Task to carry out:
All the data must come back unchanged, except that pictures are left out.

(Extracted data entries)
=======

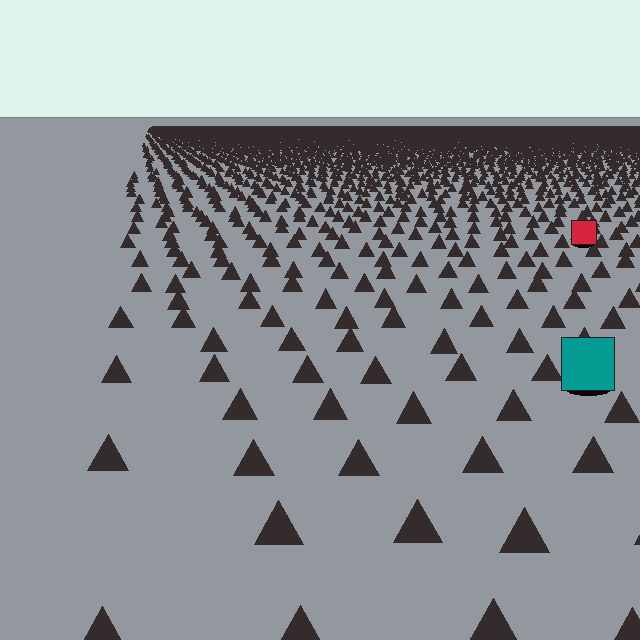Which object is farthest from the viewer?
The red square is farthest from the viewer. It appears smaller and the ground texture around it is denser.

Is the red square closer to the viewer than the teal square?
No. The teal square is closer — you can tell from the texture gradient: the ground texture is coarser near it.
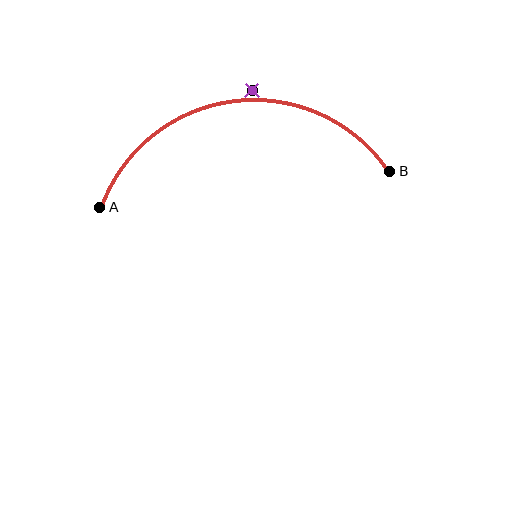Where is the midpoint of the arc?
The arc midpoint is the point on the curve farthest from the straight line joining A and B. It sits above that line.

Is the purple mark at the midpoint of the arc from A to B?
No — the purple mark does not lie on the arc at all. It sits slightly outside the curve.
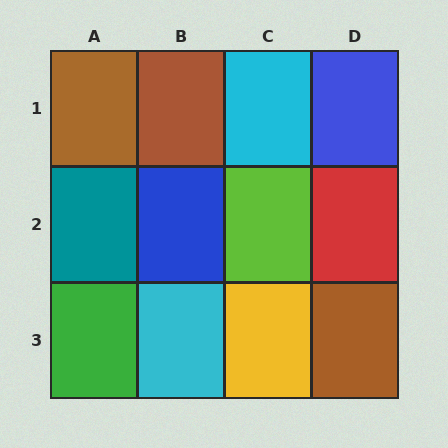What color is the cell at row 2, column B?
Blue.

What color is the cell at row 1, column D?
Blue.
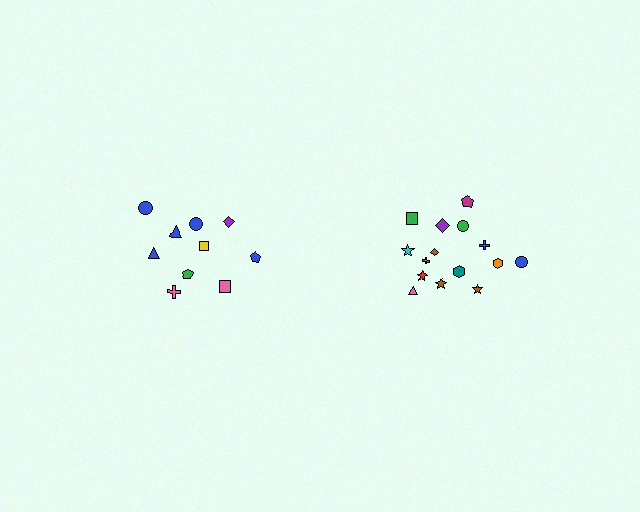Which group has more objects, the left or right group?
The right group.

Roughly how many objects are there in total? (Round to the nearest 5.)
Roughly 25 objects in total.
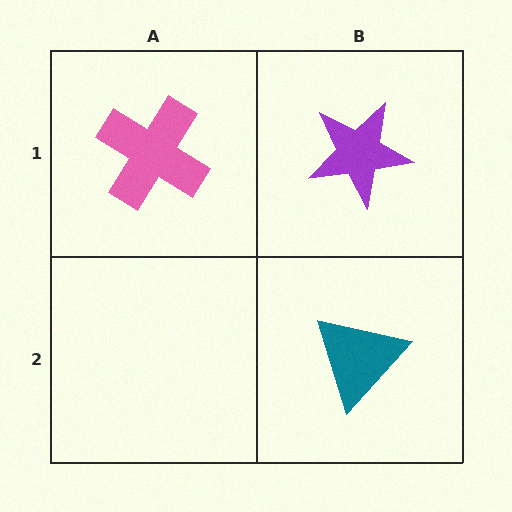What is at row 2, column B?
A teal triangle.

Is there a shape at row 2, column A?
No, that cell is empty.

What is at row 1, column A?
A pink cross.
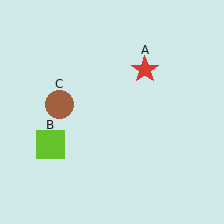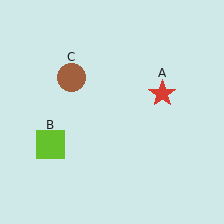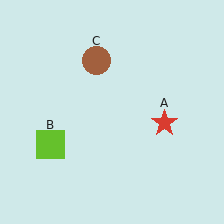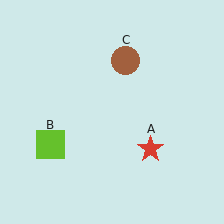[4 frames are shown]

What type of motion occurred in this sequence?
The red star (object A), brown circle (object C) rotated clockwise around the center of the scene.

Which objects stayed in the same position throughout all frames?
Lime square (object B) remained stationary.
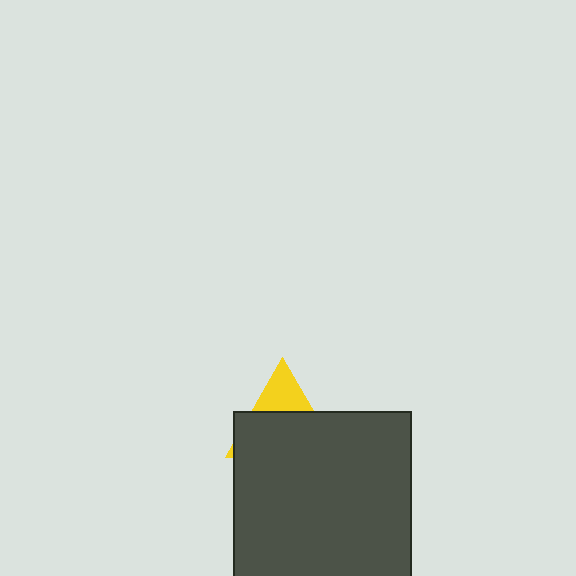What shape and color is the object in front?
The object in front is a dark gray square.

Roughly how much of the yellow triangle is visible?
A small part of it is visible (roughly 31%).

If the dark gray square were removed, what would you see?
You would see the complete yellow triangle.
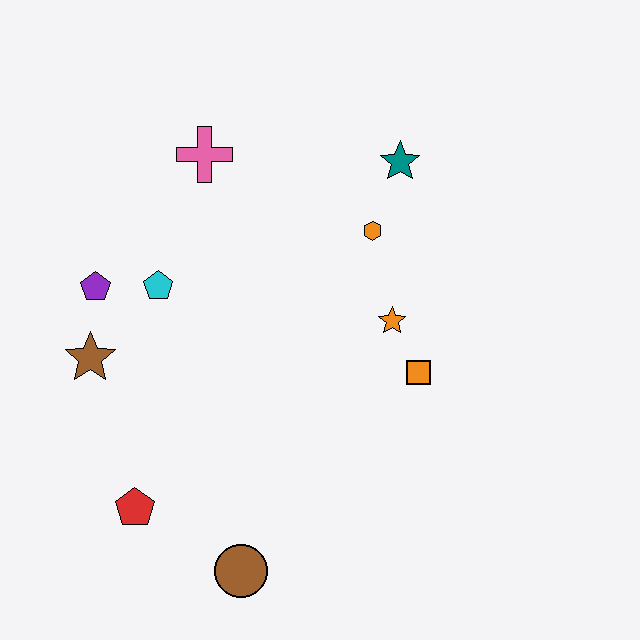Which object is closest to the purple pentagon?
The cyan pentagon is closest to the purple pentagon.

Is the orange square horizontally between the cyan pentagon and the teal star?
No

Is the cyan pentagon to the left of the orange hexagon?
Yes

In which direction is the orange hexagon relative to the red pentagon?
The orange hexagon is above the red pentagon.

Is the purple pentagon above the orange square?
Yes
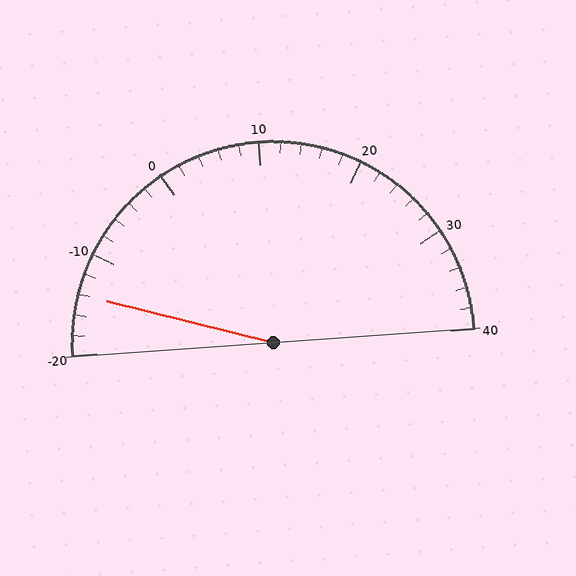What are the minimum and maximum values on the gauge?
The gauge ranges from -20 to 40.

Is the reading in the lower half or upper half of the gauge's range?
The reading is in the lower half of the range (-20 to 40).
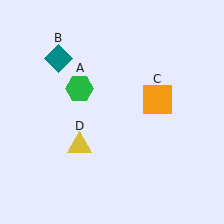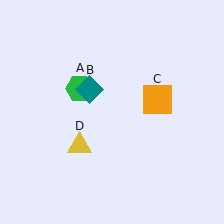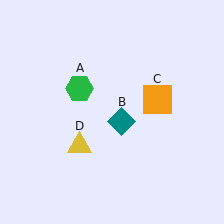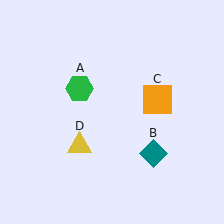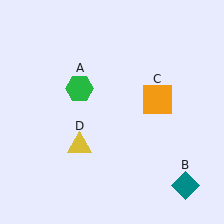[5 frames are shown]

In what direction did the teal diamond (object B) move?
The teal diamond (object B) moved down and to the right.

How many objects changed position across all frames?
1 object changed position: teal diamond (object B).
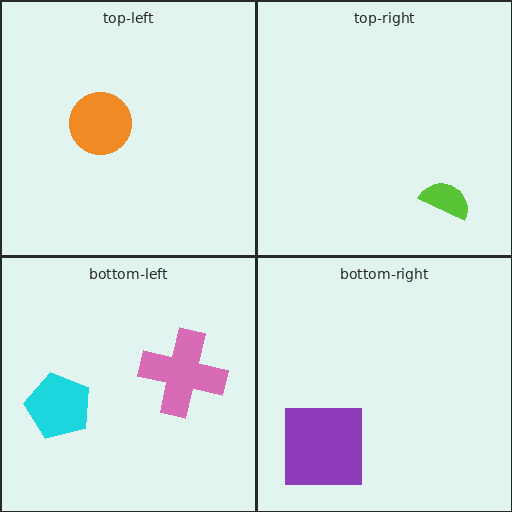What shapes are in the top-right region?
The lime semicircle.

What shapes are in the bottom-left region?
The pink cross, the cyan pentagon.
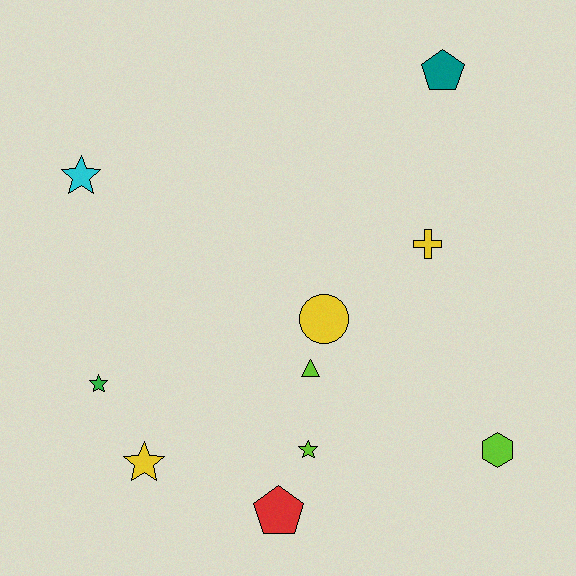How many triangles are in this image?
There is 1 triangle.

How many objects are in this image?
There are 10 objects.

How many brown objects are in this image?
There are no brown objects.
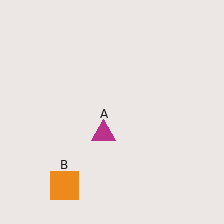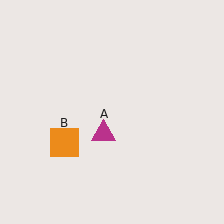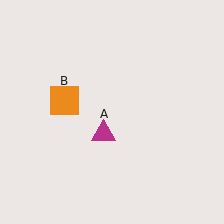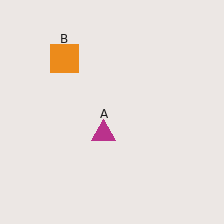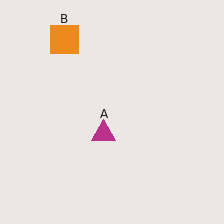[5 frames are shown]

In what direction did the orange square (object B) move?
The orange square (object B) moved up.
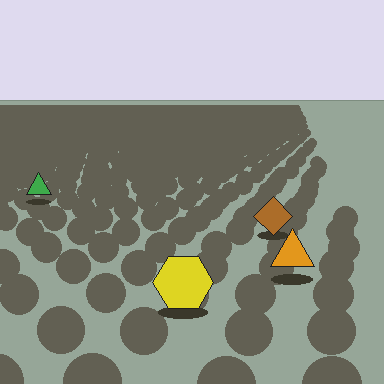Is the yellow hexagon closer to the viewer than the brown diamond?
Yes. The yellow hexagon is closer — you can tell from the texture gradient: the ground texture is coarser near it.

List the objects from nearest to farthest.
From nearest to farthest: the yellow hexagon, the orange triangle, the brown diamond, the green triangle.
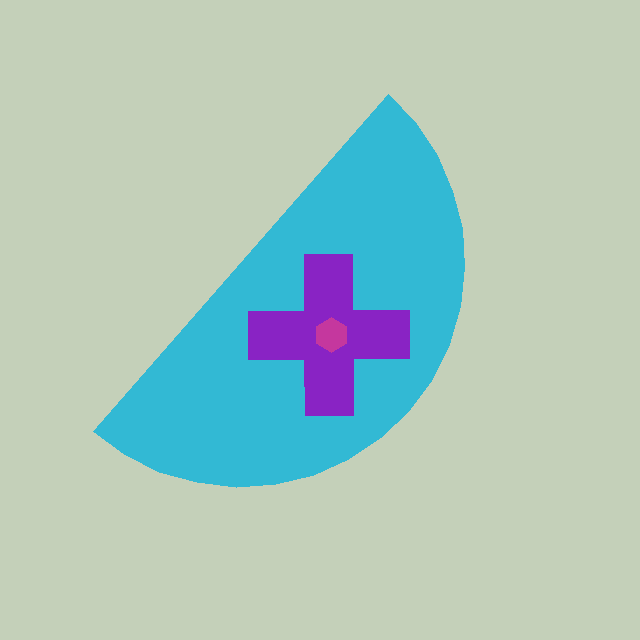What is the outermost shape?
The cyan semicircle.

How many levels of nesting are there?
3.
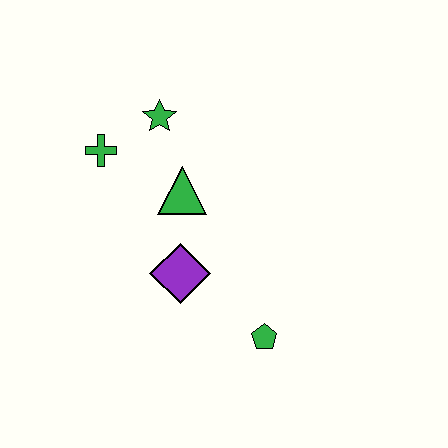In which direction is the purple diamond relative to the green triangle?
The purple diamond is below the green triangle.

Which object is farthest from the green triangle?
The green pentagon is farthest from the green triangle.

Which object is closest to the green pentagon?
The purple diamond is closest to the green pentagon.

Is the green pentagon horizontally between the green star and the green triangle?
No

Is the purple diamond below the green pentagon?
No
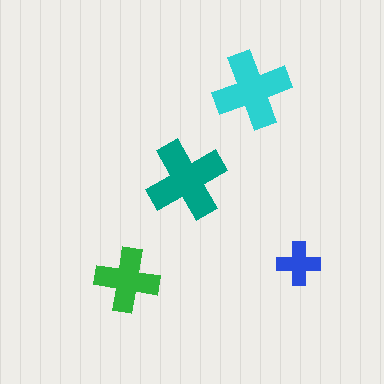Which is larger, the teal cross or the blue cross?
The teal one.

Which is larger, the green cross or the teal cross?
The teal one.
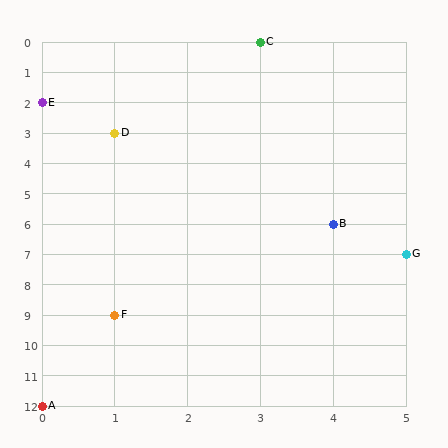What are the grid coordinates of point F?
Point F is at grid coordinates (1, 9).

=======

Answer to this task:
Which object is farthest from the viewer?
The red square is farthest from the viewer. It appears smaller and the ground texture around it is denser.

Is the red square closer to the viewer than the teal square?
No. The teal square is closer — you can tell from the texture gradient: the ground texture is coarser near it.
Where is the midpoint of the arc?
The arc midpoint is the point on the curve farthest from the straight line joining A and B. It sits above that line.

Is the purple mark at the midpoint of the arc from A to B?
No — the purple mark does not lie on the arc at all. It sits slightly outside the curve.
What color is the cell at row 2, column B?
Blue.

What color is the cell at row 1, column D?
Blue.
Which group has more objects, the left or right group?
The right group.

Roughly how many objects are there in total? (Round to the nearest 5.)
Roughly 25 objects in total.
What is at row 2, column B?
A teal triangle.

Is there a shape at row 2, column A?
No, that cell is empty.

What is at row 1, column A?
A pink cross.
[4 frames are shown]

What type of motion occurred in this sequence?
The red star (object A), brown circle (object C) rotated clockwise around the center of the scene.

Which objects stayed in the same position throughout all frames?
Lime square (object B) remained stationary.
What shape and color is the object in front?
The object in front is a dark gray square.

Roughly how much of the yellow triangle is visible?
A small part of it is visible (roughly 31%).

If the dark gray square were removed, what would you see?
You would see the complete yellow triangle.
Which object is closest to the purple pentagon?
The cyan pentagon is closest to the purple pentagon.

Is the orange square horizontally between the cyan pentagon and the teal star?
No

Is the cyan pentagon to the left of the orange hexagon?
Yes

In which direction is the orange hexagon relative to the red pentagon?
The orange hexagon is above the red pentagon.

Is the purple pentagon above the orange square?
Yes
What are the minimum and maximum values on the gauge?
The gauge ranges from -20 to 40.

Is the reading in the lower half or upper half of the gauge's range?
The reading is in the lower half of the range (-20 to 40).
[5 frames are shown]

In what direction did the teal diamond (object B) move?
The teal diamond (object B) moved down and to the right.

How many objects changed position across all frames?
1 object changed position: teal diamond (object B).
What shapes are in the top-right region?
The lime semicircle.

What shapes are in the bottom-left region?
The pink cross, the cyan pentagon.
How many triangles are in this image?
There is 1 triangle.

How many objects are in this image?
There are 10 objects.

How many brown objects are in this image?
There are no brown objects.
[5 frames are shown]

In what direction did the orange square (object B) move?
The orange square (object B) moved up.
Is the yellow hexagon closer to the viewer than the brown diamond?
Yes. The yellow hexagon is closer — you can tell from the texture gradient: the ground texture is coarser near it.

List the objects from nearest to farthest.
From nearest to farthest: the yellow hexagon, the orange triangle, the brown diamond, the green triangle.
What is the outermost shape?
The cyan semicircle.

How many levels of nesting are there?
3.
In which direction is the purple diamond relative to the green triangle?
The purple diamond is below the green triangle.

Which object is farthest from the green triangle?
The green pentagon is farthest from the green triangle.

Which object is closest to the green pentagon?
The purple diamond is closest to the green pentagon.

Is the green pentagon horizontally between the green star and the green triangle?
No

Is the purple diamond below the green pentagon?
No
Which is larger, the teal cross or the blue cross?
The teal one.

Which is larger, the green cross or the teal cross?
The teal one.
What are the grid coordinates of point F?
Point F is at grid coordinates (1, 9).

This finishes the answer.